| AIM OF THE TASK |
Transcribe the material in full. Nothing should differ except that the pictures are left out.

| STORED RECORDS |

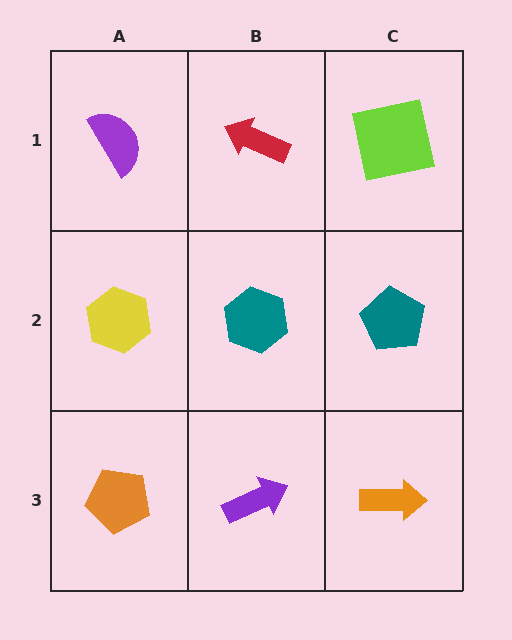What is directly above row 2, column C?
A lime square.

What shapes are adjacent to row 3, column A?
A yellow hexagon (row 2, column A), a purple arrow (row 3, column B).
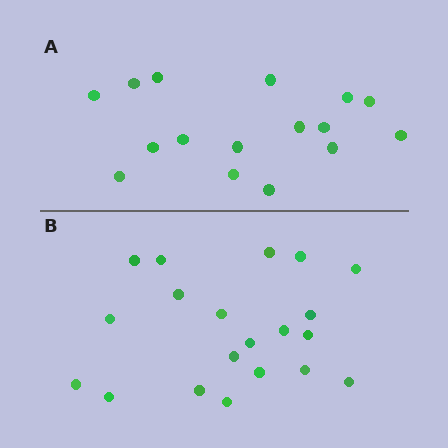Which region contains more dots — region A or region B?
Region B (the bottom region) has more dots.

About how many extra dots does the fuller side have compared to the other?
Region B has about 4 more dots than region A.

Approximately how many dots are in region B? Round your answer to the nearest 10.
About 20 dots.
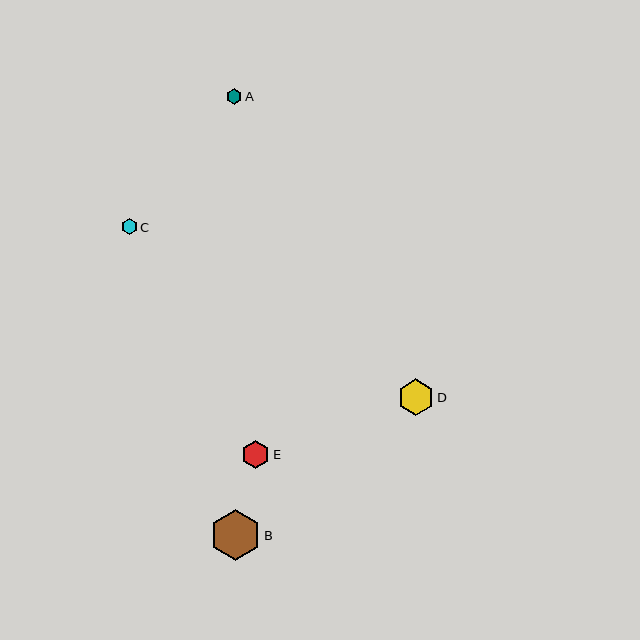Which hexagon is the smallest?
Hexagon C is the smallest with a size of approximately 16 pixels.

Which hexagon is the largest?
Hexagon B is the largest with a size of approximately 51 pixels.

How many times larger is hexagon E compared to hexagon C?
Hexagon E is approximately 1.7 times the size of hexagon C.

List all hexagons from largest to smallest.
From largest to smallest: B, D, E, A, C.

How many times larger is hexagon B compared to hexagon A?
Hexagon B is approximately 3.2 times the size of hexagon A.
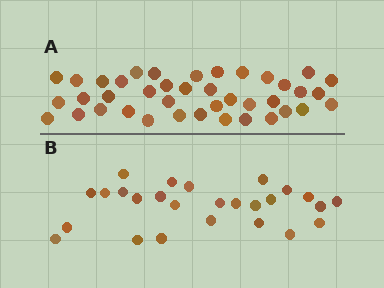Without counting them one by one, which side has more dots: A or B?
Region A (the top region) has more dots.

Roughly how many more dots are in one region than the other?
Region A has approximately 15 more dots than region B.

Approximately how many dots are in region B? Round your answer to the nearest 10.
About 30 dots. (The exact count is 26, which rounds to 30.)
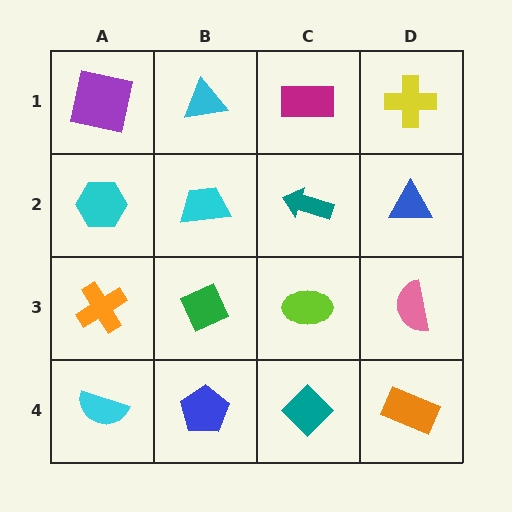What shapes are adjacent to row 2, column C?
A magenta rectangle (row 1, column C), a lime ellipse (row 3, column C), a cyan trapezoid (row 2, column B), a blue triangle (row 2, column D).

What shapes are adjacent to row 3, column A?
A cyan hexagon (row 2, column A), a cyan semicircle (row 4, column A), a green diamond (row 3, column B).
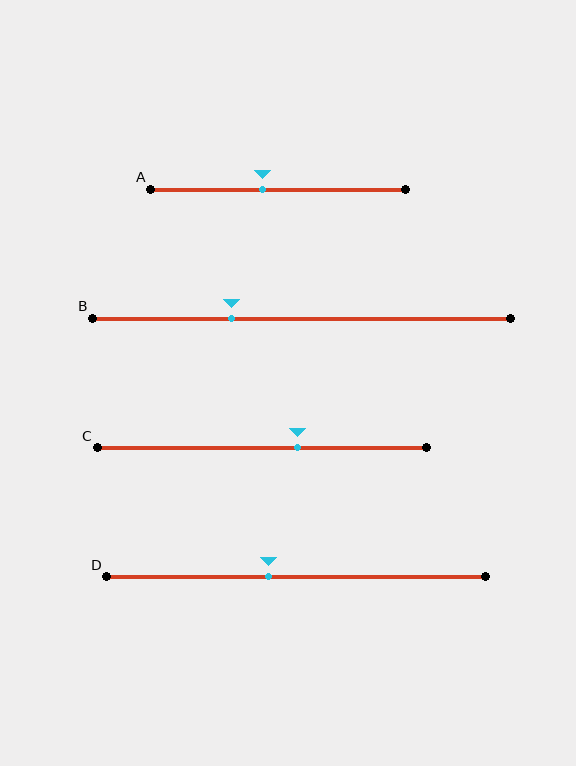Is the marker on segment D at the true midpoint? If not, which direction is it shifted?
No, the marker on segment D is shifted to the left by about 7% of the segment length.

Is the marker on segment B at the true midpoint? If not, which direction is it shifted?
No, the marker on segment B is shifted to the left by about 17% of the segment length.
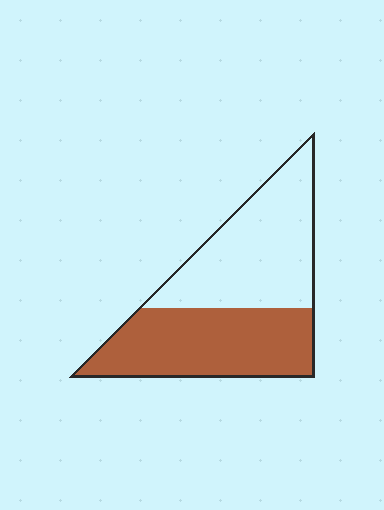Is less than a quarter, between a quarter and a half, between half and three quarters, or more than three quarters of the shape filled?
Between a quarter and a half.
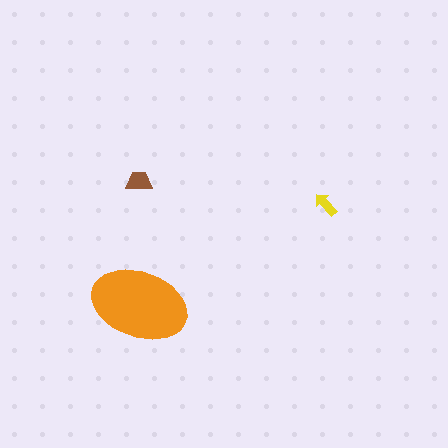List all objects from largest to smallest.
The orange ellipse, the brown trapezoid, the yellow arrow.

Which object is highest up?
The brown trapezoid is topmost.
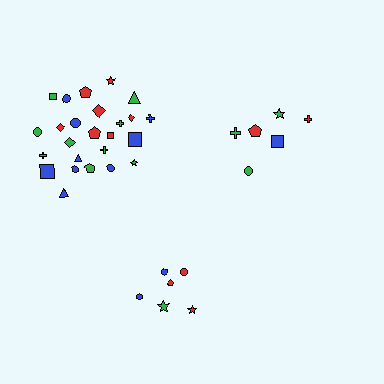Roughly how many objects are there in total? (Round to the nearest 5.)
Roughly 35 objects in total.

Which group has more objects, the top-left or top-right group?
The top-left group.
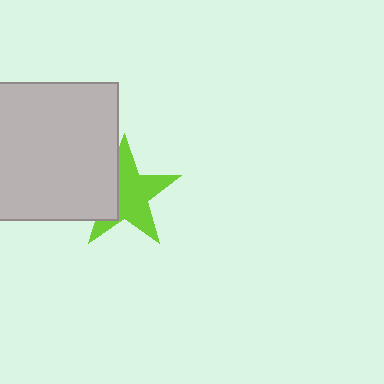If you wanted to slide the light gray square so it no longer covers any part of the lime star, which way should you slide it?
Slide it left — that is the most direct way to separate the two shapes.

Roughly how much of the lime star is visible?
Most of it is visible (roughly 65%).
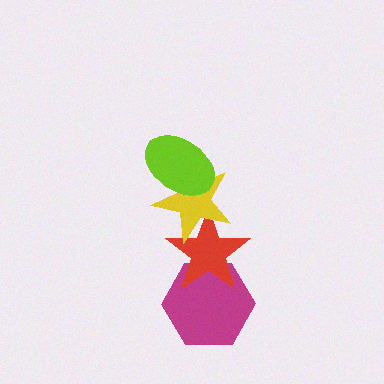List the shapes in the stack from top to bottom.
From top to bottom: the lime ellipse, the yellow star, the red star, the magenta hexagon.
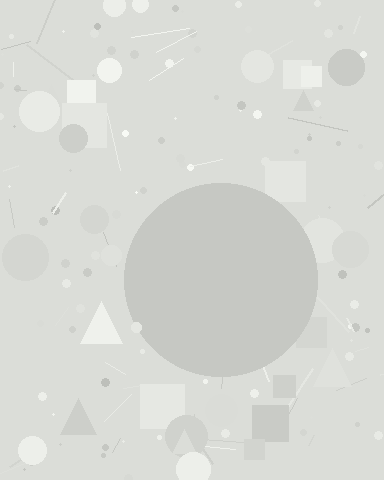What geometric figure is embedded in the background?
A circle is embedded in the background.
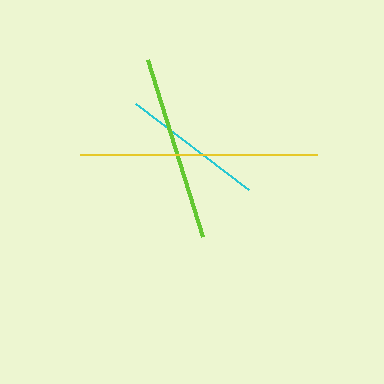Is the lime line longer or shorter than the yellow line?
The yellow line is longer than the lime line.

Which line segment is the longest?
The yellow line is the longest at approximately 238 pixels.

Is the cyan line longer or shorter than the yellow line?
The yellow line is longer than the cyan line.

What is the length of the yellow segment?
The yellow segment is approximately 238 pixels long.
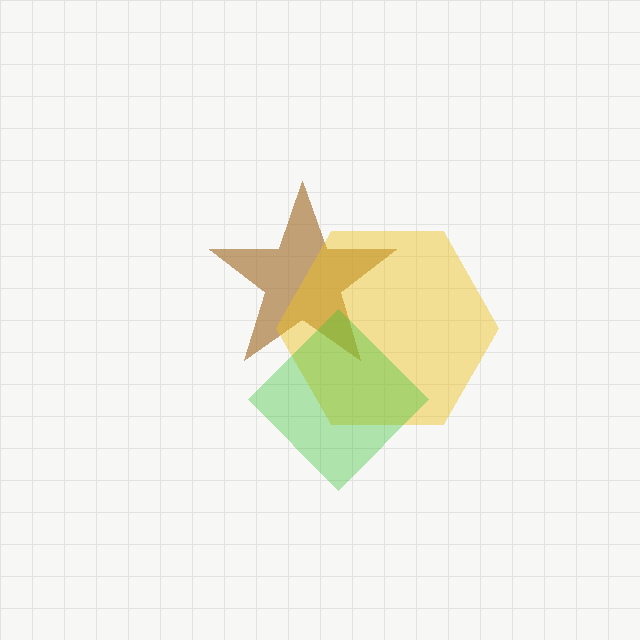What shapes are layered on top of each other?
The layered shapes are: a brown star, a yellow hexagon, a green diamond.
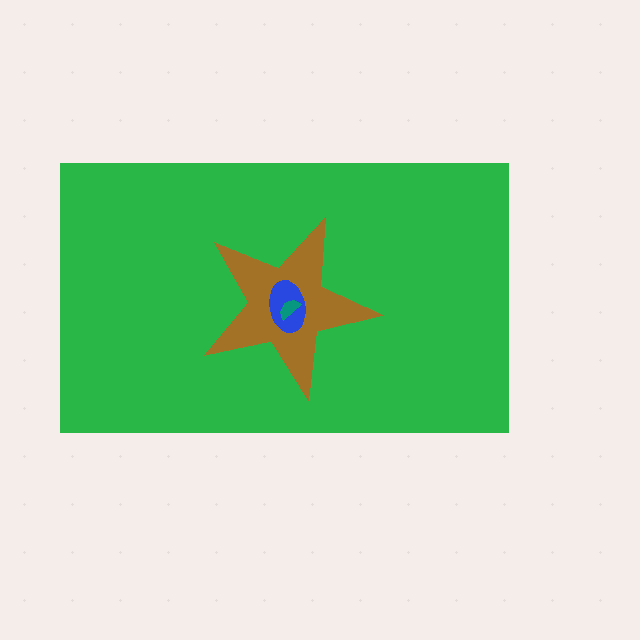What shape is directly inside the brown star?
The blue ellipse.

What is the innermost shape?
The teal semicircle.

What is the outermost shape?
The green rectangle.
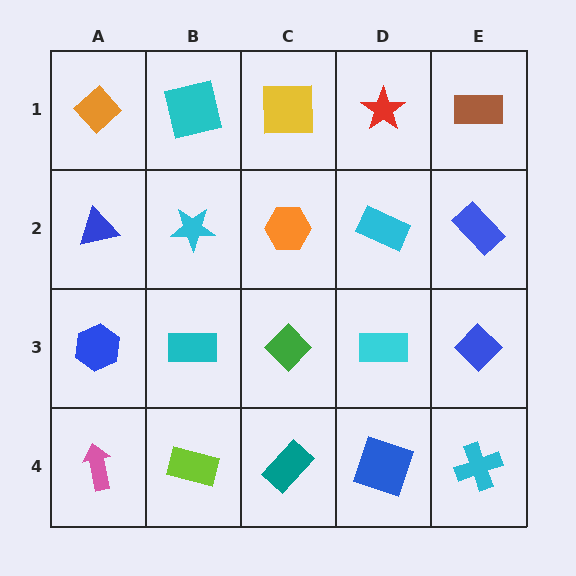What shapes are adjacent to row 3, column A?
A blue triangle (row 2, column A), a pink arrow (row 4, column A), a cyan rectangle (row 3, column B).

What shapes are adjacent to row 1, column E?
A blue rectangle (row 2, column E), a red star (row 1, column D).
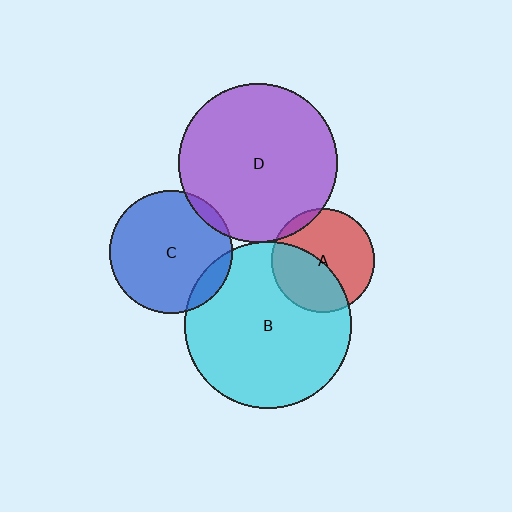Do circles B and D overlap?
Yes.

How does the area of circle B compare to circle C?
Approximately 1.8 times.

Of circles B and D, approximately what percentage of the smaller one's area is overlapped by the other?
Approximately 5%.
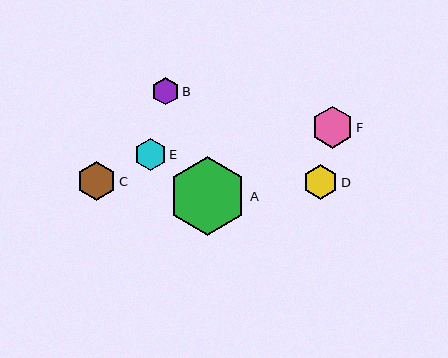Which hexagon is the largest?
Hexagon A is the largest with a size of approximately 78 pixels.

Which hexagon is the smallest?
Hexagon B is the smallest with a size of approximately 27 pixels.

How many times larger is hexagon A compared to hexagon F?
Hexagon A is approximately 1.9 times the size of hexagon F.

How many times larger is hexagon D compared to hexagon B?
Hexagon D is approximately 1.3 times the size of hexagon B.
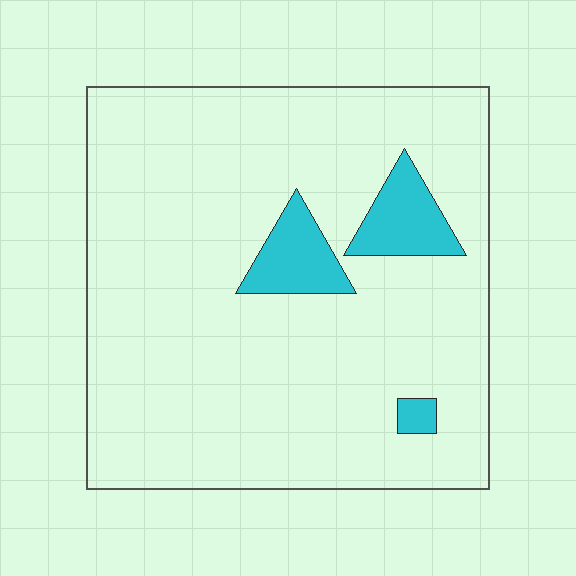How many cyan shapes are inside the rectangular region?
3.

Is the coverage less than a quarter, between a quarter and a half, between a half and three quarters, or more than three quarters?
Less than a quarter.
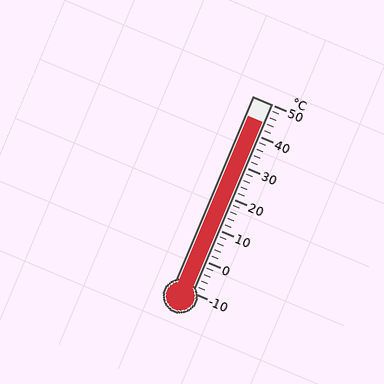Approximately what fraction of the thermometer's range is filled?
The thermometer is filled to approximately 90% of its range.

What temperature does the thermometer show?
The thermometer shows approximately 44°C.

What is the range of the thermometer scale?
The thermometer scale ranges from -10°C to 50°C.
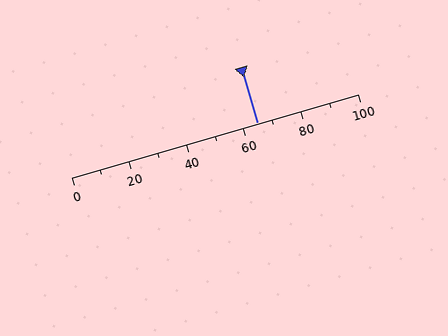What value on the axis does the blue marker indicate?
The marker indicates approximately 65.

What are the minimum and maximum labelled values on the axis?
The axis runs from 0 to 100.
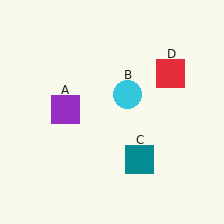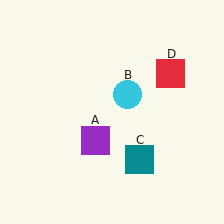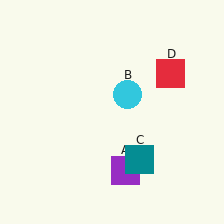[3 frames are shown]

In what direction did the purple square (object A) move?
The purple square (object A) moved down and to the right.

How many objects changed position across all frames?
1 object changed position: purple square (object A).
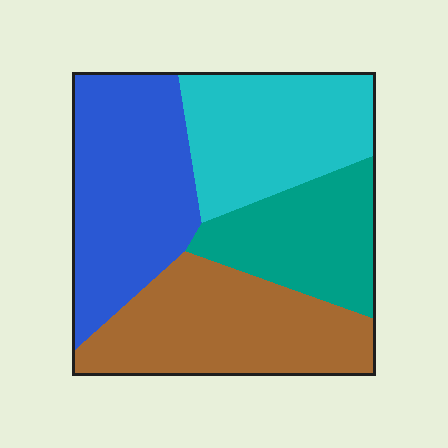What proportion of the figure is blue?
Blue covers roughly 30% of the figure.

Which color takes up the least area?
Teal, at roughly 20%.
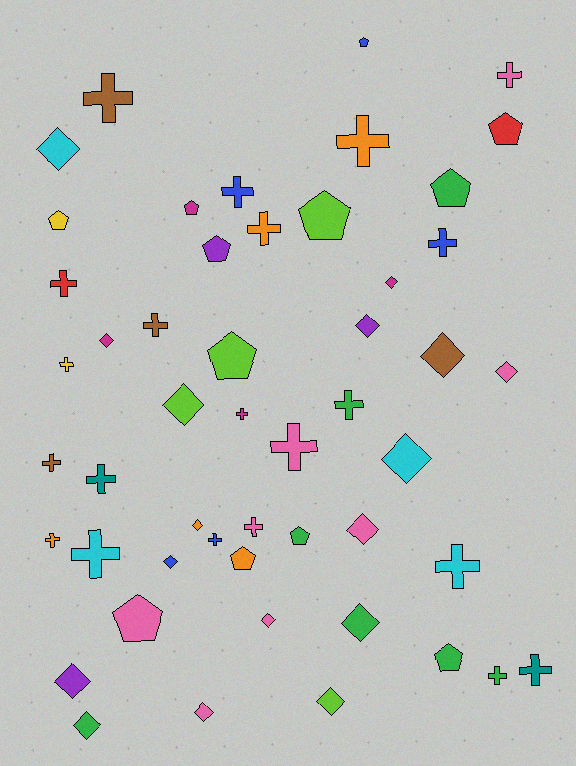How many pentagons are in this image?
There are 12 pentagons.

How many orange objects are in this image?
There are 5 orange objects.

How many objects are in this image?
There are 50 objects.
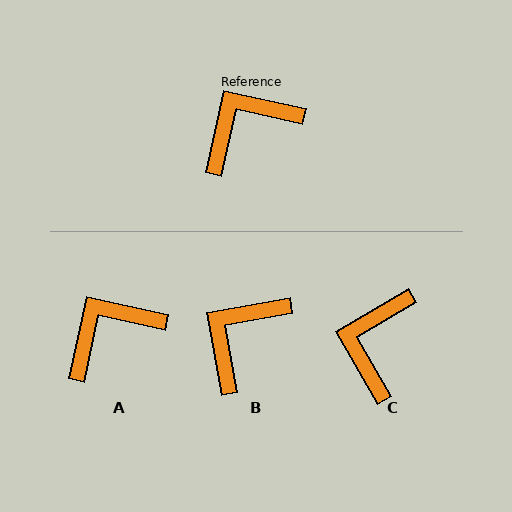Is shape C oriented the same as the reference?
No, it is off by about 42 degrees.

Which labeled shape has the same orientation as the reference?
A.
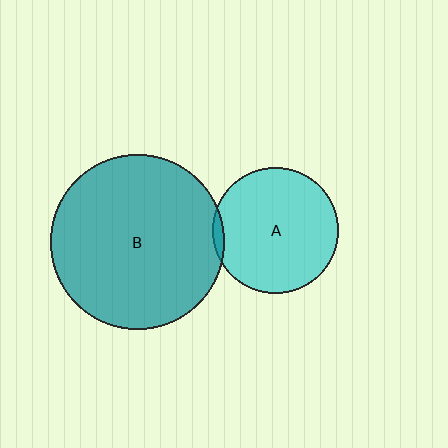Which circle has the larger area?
Circle B (teal).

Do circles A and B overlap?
Yes.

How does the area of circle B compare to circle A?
Approximately 1.9 times.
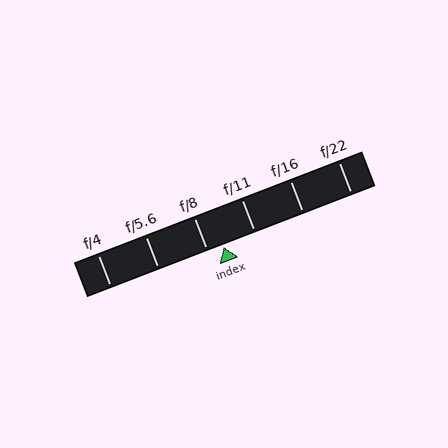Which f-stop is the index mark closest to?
The index mark is closest to f/8.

| TASK ANSWER |
What is directly above row 2, column C?
A lime square.

What shapes are adjacent to row 3, column A?
A yellow hexagon (row 2, column A), a purple arrow (row 3, column B).
Which region contains more dots — region A or region B?
Region B (the bottom region) has more dots.

About how many extra dots does the fuller side have compared to the other?
Region B has about 4 more dots than region A.

Approximately how many dots are in region B? Round your answer to the nearest 10.
About 20 dots.
Which hexagon is the smallest?
Hexagon C is the smallest with a size of approximately 16 pixels.

Which hexagon is the largest?
Hexagon B is the largest with a size of approximately 51 pixels.

How many times larger is hexagon E compared to hexagon C?
Hexagon E is approximately 1.7 times the size of hexagon C.

List all hexagons from largest to smallest.
From largest to smallest: B, D, E, A, C.

How many times larger is hexagon B compared to hexagon A?
Hexagon B is approximately 3.2 times the size of hexagon A.
Without counting them one by one, which side has more dots: A or B?
Region A (the top region) has more dots.

Roughly how many more dots are in one region than the other?
Region A has approximately 15 more dots than region B.

Approximately how many dots are in region B? Round your answer to the nearest 10.
About 30 dots. (The exact count is 26, which rounds to 30.)
What shapes are adjacent to row 2, column C?
A magenta rectangle (row 1, column C), a lime ellipse (row 3, column C), a cyan trapezoid (row 2, column B), a blue triangle (row 2, column D).

What shapes are adjacent to row 3, column A?
A cyan hexagon (row 2, column A), a cyan semicircle (row 4, column A), a green diamond (row 3, column B).
Is the marker on segment D at the true midpoint? If not, which direction is it shifted?
No, the marker on segment D is shifted to the left by about 7% of the segment length.

Is the marker on segment B at the true midpoint? If not, which direction is it shifted?
No, the marker on segment B is shifted to the left by about 17% of the segment length.
Is less than a quarter, between a quarter and a half, between half and three quarters, or more than three quarters of the shape filled?
Between a quarter and a half.
List all objects from largest to smallest.
The orange ellipse, the brown trapezoid, the yellow arrow.

Which object is highest up?
The brown trapezoid is topmost.
Roughly how many objects are there in total? (Round to the nearest 5.)
Roughly 35 objects in total.

Which group has more objects, the top-left or top-right group?
The top-left group.
If you wanted to slide the light gray square so it no longer covers any part of the lime star, which way should you slide it?
Slide it left — that is the most direct way to separate the two shapes.

Roughly how much of the lime star is visible?
Most of it is visible (roughly 65%).
List the shapes in the stack from top to bottom.
From top to bottom: the lime ellipse, the yellow star, the red star, the magenta hexagon.
What geometric figure is embedded in the background?
A circle is embedded in the background.
Is the lime line longer or shorter than the yellow line?
The yellow line is longer than the lime line.

Which line segment is the longest?
The yellow line is the longest at approximately 238 pixels.

Is the cyan line longer or shorter than the yellow line?
The yellow line is longer than the cyan line.

What is the length of the yellow segment?
The yellow segment is approximately 238 pixels long.
What shapes are layered on top of each other?
The layered shapes are: a brown star, a yellow hexagon, a green diamond.
What shape is directly inside the brown star?
The blue ellipse.

What is the innermost shape?
The teal semicircle.

What is the outermost shape?
The green rectangle.
What shapes are adjacent to row 3, column A?
A blue triangle (row 2, column A), a pink arrow (row 4, column A), a cyan rectangle (row 3, column B).

What shapes are adjacent to row 1, column E?
A blue rectangle (row 2, column E), a red star (row 1, column D).
Do circles B and D overlap?
Yes.

How does the area of circle B compare to circle C?
Approximately 1.8 times.

Of circles B and D, approximately what percentage of the smaller one's area is overlapped by the other?
Approximately 5%.
Which hexagon is the largest?
Hexagon A is the largest with a size of approximately 78 pixels.

Which hexagon is the smallest?
Hexagon B is the smallest with a size of approximately 27 pixels.

How many times larger is hexagon A compared to hexagon F?
Hexagon A is approximately 1.9 times the size of hexagon F.

How many times larger is hexagon D compared to hexagon B?
Hexagon D is approximately 1.3 times the size of hexagon B.
How many cyan shapes are inside the rectangular region?
3.

Is the coverage less than a quarter, between a quarter and a half, between a half and three quarters, or more than three quarters?
Less than a quarter.
Approximately what fraction of the thermometer's range is filled?
The thermometer is filled to approximately 90% of its range.

What temperature does the thermometer show?
The thermometer shows approximately 44°C.

What is the range of the thermometer scale?
The thermometer scale ranges from -10°C to 50°C.
What value on the axis does the blue marker indicate?
The marker indicates approximately 65.

What are the minimum and maximum labelled values on the axis?
The axis runs from 0 to 100.
[3 frames are shown]

In what direction did the purple square (object A) move?
The purple square (object A) moved down and to the right.

How many objects changed position across all frames?
1 object changed position: purple square (object A).
What proportion of the figure is blue?
Blue covers roughly 30% of the figure.

Which color takes up the least area?
Teal, at roughly 20%.
How many pentagons are in this image?
There are 12 pentagons.

How many orange objects are in this image?
There are 5 orange objects.

How many objects are in this image?
There are 50 objects.
Is shape C oriented the same as the reference?
No, it is off by about 42 degrees.

Which labeled shape has the same orientation as the reference?
A.
Which circle has the larger area?
Circle B (teal).

Do circles A and B overlap?
Yes.

How does the area of circle B compare to circle A?
Approximately 1.9 times.
Which f-stop is the index mark closest to?
The index mark is closest to f/8.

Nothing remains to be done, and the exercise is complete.